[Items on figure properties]
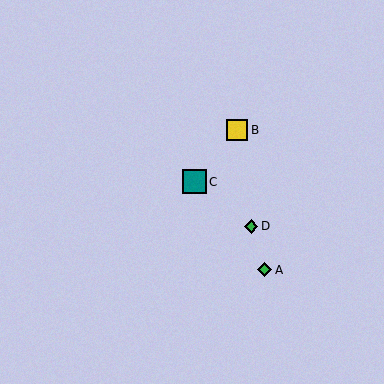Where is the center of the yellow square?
The center of the yellow square is at (237, 130).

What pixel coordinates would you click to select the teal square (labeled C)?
Click at (194, 182) to select the teal square C.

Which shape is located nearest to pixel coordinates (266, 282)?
The green diamond (labeled A) at (265, 270) is nearest to that location.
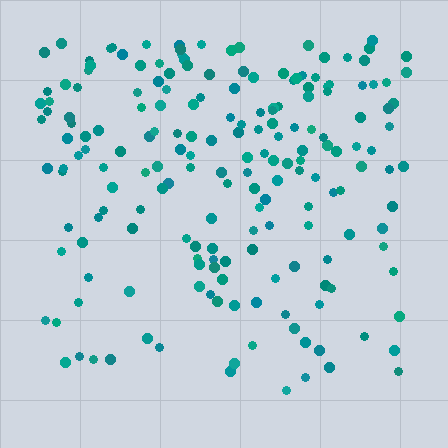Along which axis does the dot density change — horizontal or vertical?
Vertical.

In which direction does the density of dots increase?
From bottom to top, with the top side densest.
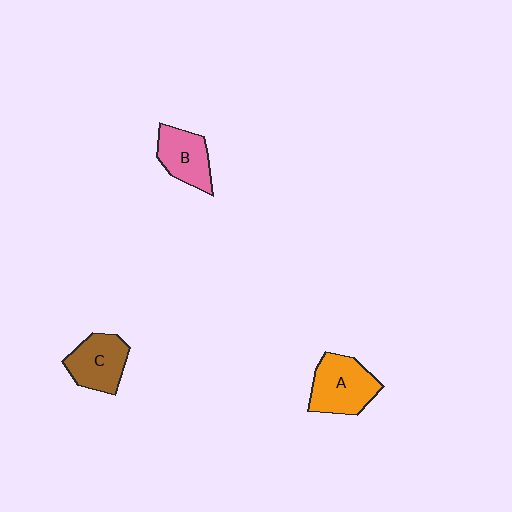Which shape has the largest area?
Shape A (orange).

▶ _Task requirements_: Write out the entries above word for word. Do not include the pictures.

▶ _Result for this exercise_:
Where is the center of the yellow square?
The center of the yellow square is at (237, 130).

What pixel coordinates would you click to select the teal square (labeled C)?
Click at (194, 182) to select the teal square C.

Which shape is located nearest to pixel coordinates (266, 282)?
The green diamond (labeled A) at (265, 270) is nearest to that location.
Along which axis does the dot density change — horizontal or vertical?
Vertical.

In which direction does the density of dots increase?
From bottom to top, with the top side densest.
Which shape has the largest area?
Shape A (orange).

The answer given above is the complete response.